THE TASK:
Send each entry back exactly as given, pictures excluded.

GIVEN RECORDS:
** BEGIN **

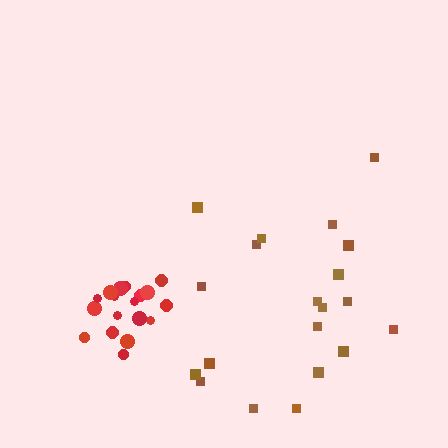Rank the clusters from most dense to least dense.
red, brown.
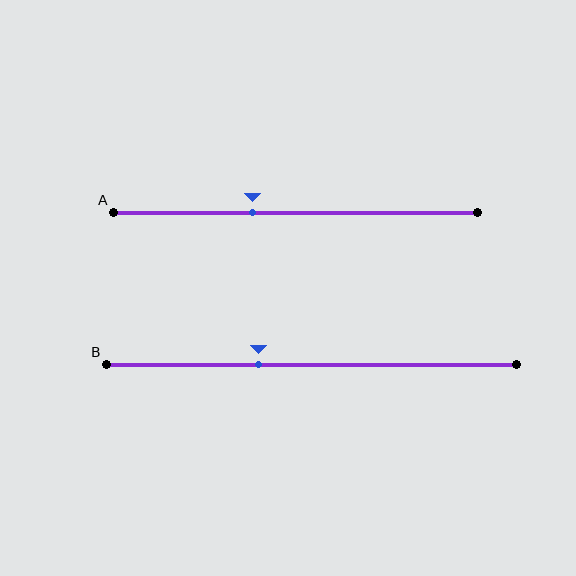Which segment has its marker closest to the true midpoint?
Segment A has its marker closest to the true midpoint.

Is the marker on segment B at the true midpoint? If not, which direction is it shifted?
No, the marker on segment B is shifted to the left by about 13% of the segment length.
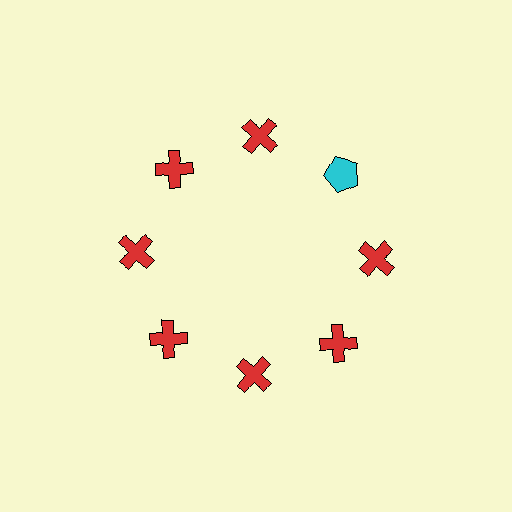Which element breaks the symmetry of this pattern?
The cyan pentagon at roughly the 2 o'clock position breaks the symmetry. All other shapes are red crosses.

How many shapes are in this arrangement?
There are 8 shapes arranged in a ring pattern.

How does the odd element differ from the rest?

** END **

RIGHT ANSWER:
Rank the clusters from most dense to least dense.
red, brown.
Which segment has its marker closest to the true midpoint?
Segment A has its marker closest to the true midpoint.

Is the marker on segment B at the true midpoint? If not, which direction is it shifted?
No, the marker on segment B is shifted to the left by about 13% of the segment length.
Which element breaks the symmetry of this pattern?
The cyan pentagon at roughly the 2 o'clock position breaks the symmetry. All other shapes are red crosses.

How many shapes are in this arrangement?
There are 8 shapes arranged in a ring pattern.

How does the odd element differ from the rest?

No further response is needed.